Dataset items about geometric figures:
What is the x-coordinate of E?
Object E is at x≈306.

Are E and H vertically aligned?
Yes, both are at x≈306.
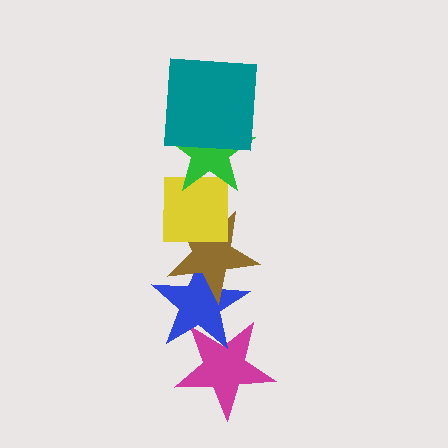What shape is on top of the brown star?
The yellow square is on top of the brown star.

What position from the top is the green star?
The green star is 2nd from the top.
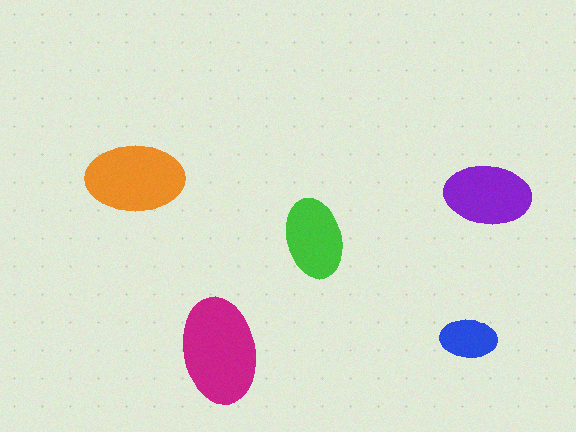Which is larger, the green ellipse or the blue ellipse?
The green one.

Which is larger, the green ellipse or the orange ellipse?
The orange one.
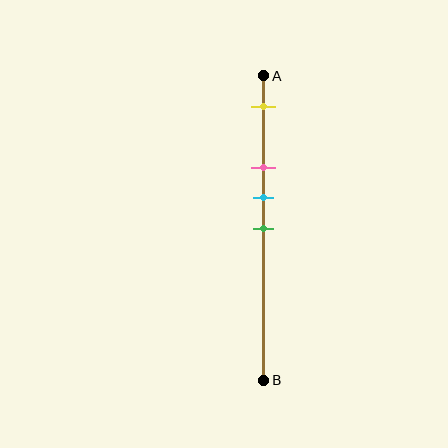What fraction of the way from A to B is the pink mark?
The pink mark is approximately 30% (0.3) of the way from A to B.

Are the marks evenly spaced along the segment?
No, the marks are not evenly spaced.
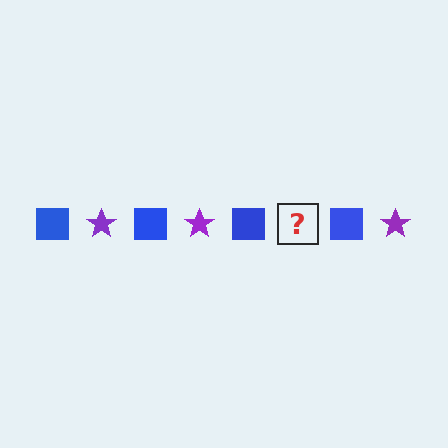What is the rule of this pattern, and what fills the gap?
The rule is that the pattern alternates between blue square and purple star. The gap should be filled with a purple star.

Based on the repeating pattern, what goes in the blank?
The blank should be a purple star.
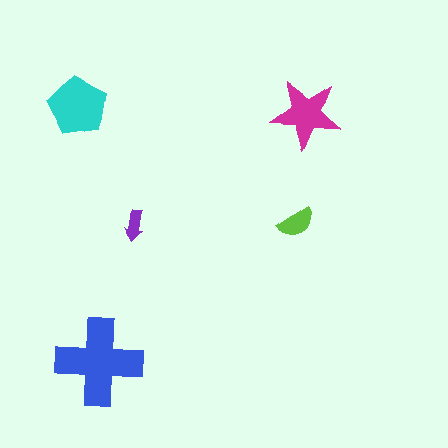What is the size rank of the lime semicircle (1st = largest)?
4th.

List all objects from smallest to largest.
The purple arrow, the lime semicircle, the magenta star, the cyan pentagon, the blue cross.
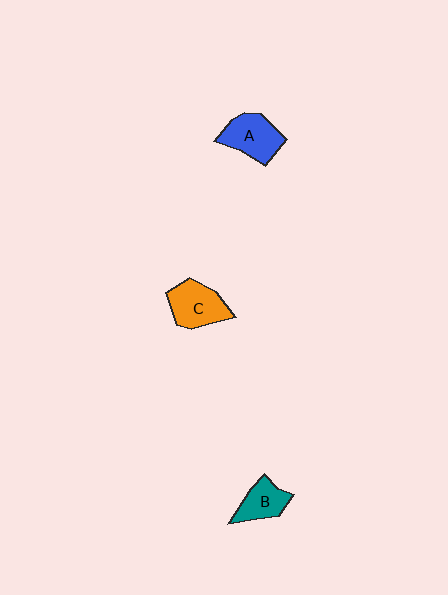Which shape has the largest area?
Shape C (orange).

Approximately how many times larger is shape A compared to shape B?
Approximately 1.3 times.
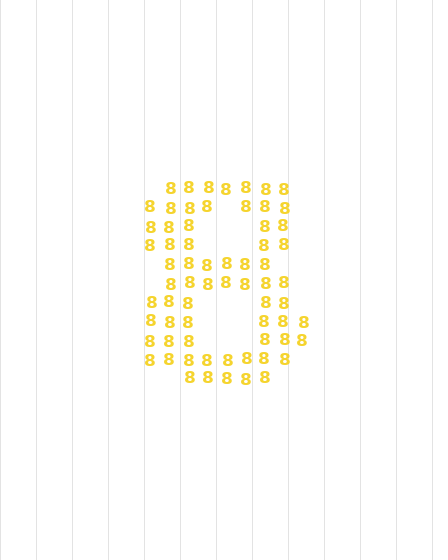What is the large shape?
The large shape is the digit 8.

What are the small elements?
The small elements are digit 8's.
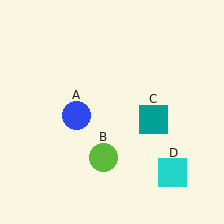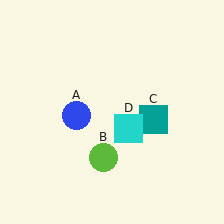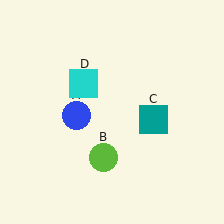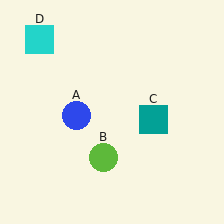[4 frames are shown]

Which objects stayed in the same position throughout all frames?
Blue circle (object A) and lime circle (object B) and teal square (object C) remained stationary.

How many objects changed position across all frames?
1 object changed position: cyan square (object D).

Task requirements —
Transcribe every record above exactly as written, leaving out any pictures.

Answer to this problem —
What is the x-coordinate of E?
Object E is at x≈306.

Are E and H vertically aligned?
Yes, both are at x≈306.
What shape is on top of the brown star?
The yellow square is on top of the brown star.

What position from the top is the green star?
The green star is 2nd from the top.
Which is larger, the green ellipse or the blue ellipse?
The green one.

Which is larger, the green ellipse or the orange ellipse?
The orange one.
What fraction of the way from A to B is the pink mark?
The pink mark is approximately 30% (0.3) of the way from A to B.

Are the marks evenly spaced along the segment?
No, the marks are not evenly spaced.
What is the rule of this pattern, and what fills the gap?
The rule is that the pattern alternates between blue square and purple star. The gap should be filled with a purple star.

Based on the repeating pattern, what goes in the blank?
The blank should be a purple star.
What is the size rank of the lime semicircle (1st = largest)?
4th.

List all objects from smallest to largest.
The purple arrow, the lime semicircle, the magenta star, the cyan pentagon, the blue cross.
Which shape has the largest area?
Shape C (orange).

Approximately how many times larger is shape A compared to shape B?
Approximately 1.3 times.
What is the large shape?
The large shape is the digit 8.

What are the small elements?
The small elements are digit 8's.
[4 frames are shown]

Which objects stayed in the same position throughout all frames?
Blue circle (object A) and lime circle (object B) and teal square (object C) remained stationary.

How many objects changed position across all frames?
1 object changed position: cyan square (object D).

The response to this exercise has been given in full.